Problem =>
Transcribe the records that follow. Keep every word exactly, and drop the pictures.

** Start of Exercise data **

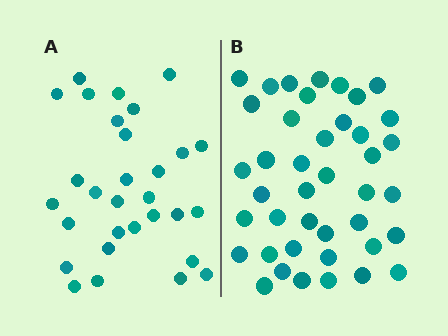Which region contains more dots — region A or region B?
Region B (the right region) has more dots.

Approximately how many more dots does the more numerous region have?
Region B has roughly 12 or so more dots than region A.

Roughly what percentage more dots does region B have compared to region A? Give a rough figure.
About 35% more.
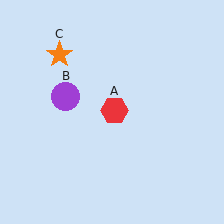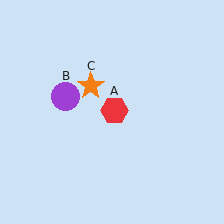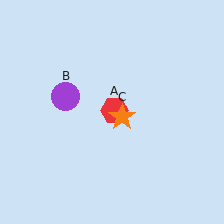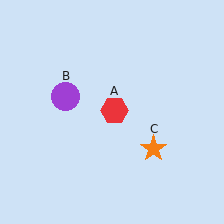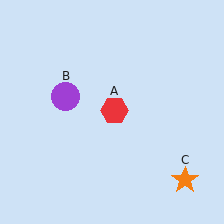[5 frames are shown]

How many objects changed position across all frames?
1 object changed position: orange star (object C).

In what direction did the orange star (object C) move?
The orange star (object C) moved down and to the right.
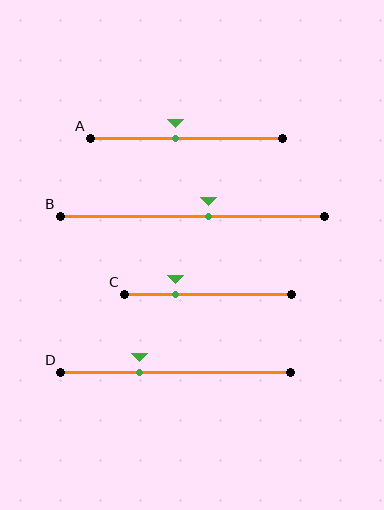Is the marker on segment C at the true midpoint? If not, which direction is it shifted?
No, the marker on segment C is shifted to the left by about 19% of the segment length.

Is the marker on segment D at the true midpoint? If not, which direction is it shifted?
No, the marker on segment D is shifted to the left by about 15% of the segment length.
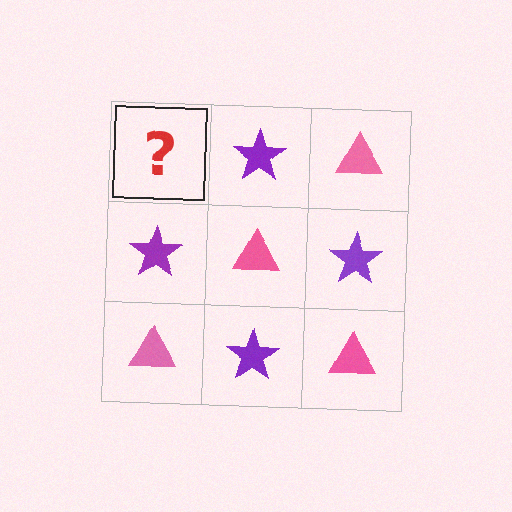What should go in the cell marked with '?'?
The missing cell should contain a pink triangle.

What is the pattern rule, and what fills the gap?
The rule is that it alternates pink triangle and purple star in a checkerboard pattern. The gap should be filled with a pink triangle.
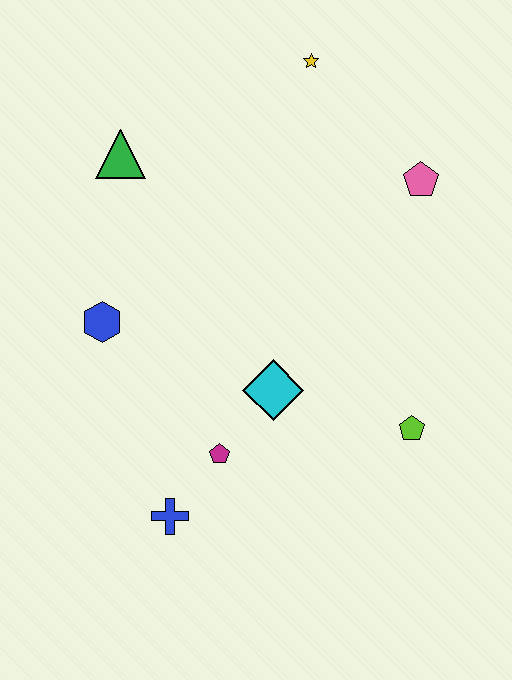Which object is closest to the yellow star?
The pink pentagon is closest to the yellow star.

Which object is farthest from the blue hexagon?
The pink pentagon is farthest from the blue hexagon.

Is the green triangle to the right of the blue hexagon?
Yes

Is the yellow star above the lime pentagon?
Yes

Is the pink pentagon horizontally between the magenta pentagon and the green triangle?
No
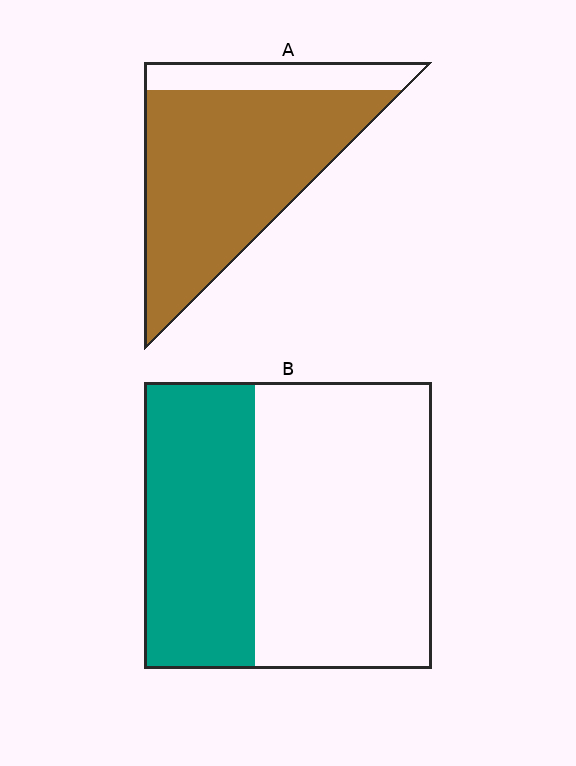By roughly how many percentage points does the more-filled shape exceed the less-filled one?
By roughly 45 percentage points (A over B).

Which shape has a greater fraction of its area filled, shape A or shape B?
Shape A.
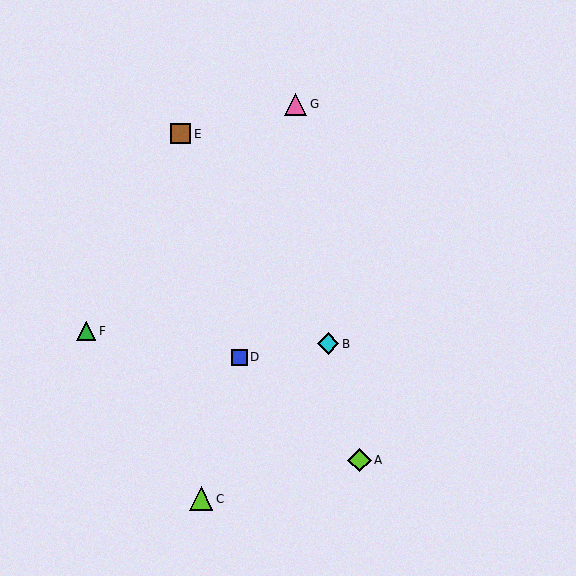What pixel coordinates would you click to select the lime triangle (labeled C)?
Click at (201, 499) to select the lime triangle C.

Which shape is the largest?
The brown square (labeled E) is the largest.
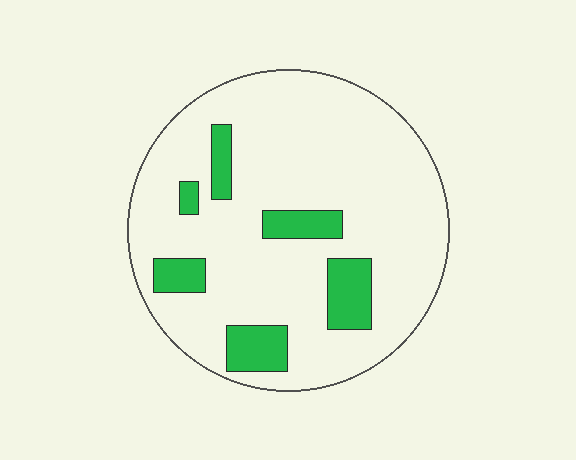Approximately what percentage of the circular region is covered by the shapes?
Approximately 15%.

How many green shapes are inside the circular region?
6.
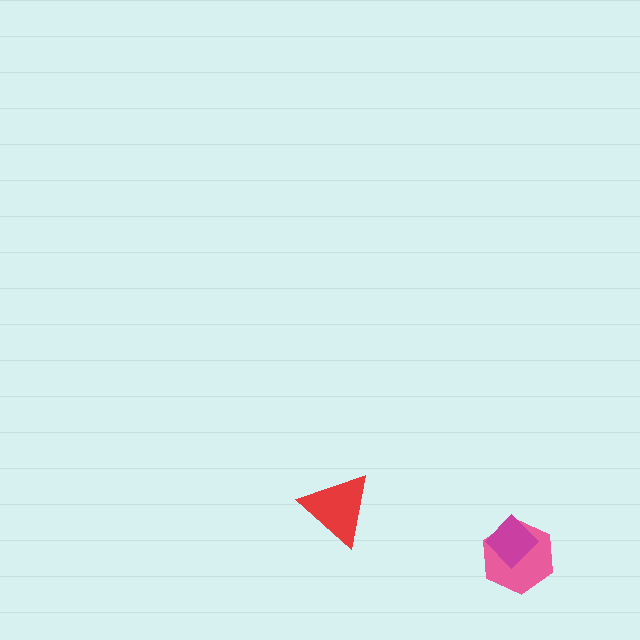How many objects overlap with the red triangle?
0 objects overlap with the red triangle.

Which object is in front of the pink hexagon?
The magenta diamond is in front of the pink hexagon.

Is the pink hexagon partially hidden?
Yes, it is partially covered by another shape.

** End of Exercise data **

Task response =>
Which region contains more dots — region A or region B?
Region B (the right region) has more dots.

Approximately how many more dots does the more numerous region have?
Region B has roughly 12 or so more dots than region A.

Roughly what percentage more dots does region B have compared to region A? Give a rough figure.
About 35% more.
[5 frames are shown]

How many objects changed position across all frames?
1 object changed position: orange star (object C).

In what direction did the orange star (object C) move?
The orange star (object C) moved down and to the right.
Is the marker on segment C at the true midpoint? If not, which direction is it shifted?
No, the marker on segment C is shifted to the left by about 19% of the segment length.

Is the marker on segment D at the true midpoint? If not, which direction is it shifted?
No, the marker on segment D is shifted to the left by about 15% of the segment length.
What should go in the cell marked with '?'?
The missing cell should contain a pink triangle.

What is the pattern rule, and what fills the gap?
The rule is that it alternates pink triangle and purple star in a checkerboard pattern. The gap should be filled with a pink triangle.
Which object is closest to the yellow star?
The pink pentagon is closest to the yellow star.

Which object is farthest from the blue hexagon?
The pink pentagon is farthest from the blue hexagon.

Is the green triangle to the right of the blue hexagon?
Yes

Is the yellow star above the lime pentagon?
Yes

Is the pink pentagon horizontally between the magenta pentagon and the green triangle?
No
By roughly how many percentage points does the more-filled shape exceed the less-filled one?
By roughly 45 percentage points (A over B).

Which shape has a greater fraction of its area filled, shape A or shape B?
Shape A.
What pixel coordinates would you click to select the lime triangle (labeled C)?
Click at (201, 499) to select the lime triangle C.

Which shape is the largest?
The brown square (labeled E) is the largest.
Approximately what percentage of the circular region is covered by the shapes?
Approximately 15%.

How many green shapes are inside the circular region?
6.
How many objects overlap with the red triangle?
0 objects overlap with the red triangle.

Which object is in front of the pink hexagon?
The magenta diamond is in front of the pink hexagon.

Is the pink hexagon partially hidden?
Yes, it is partially covered by another shape.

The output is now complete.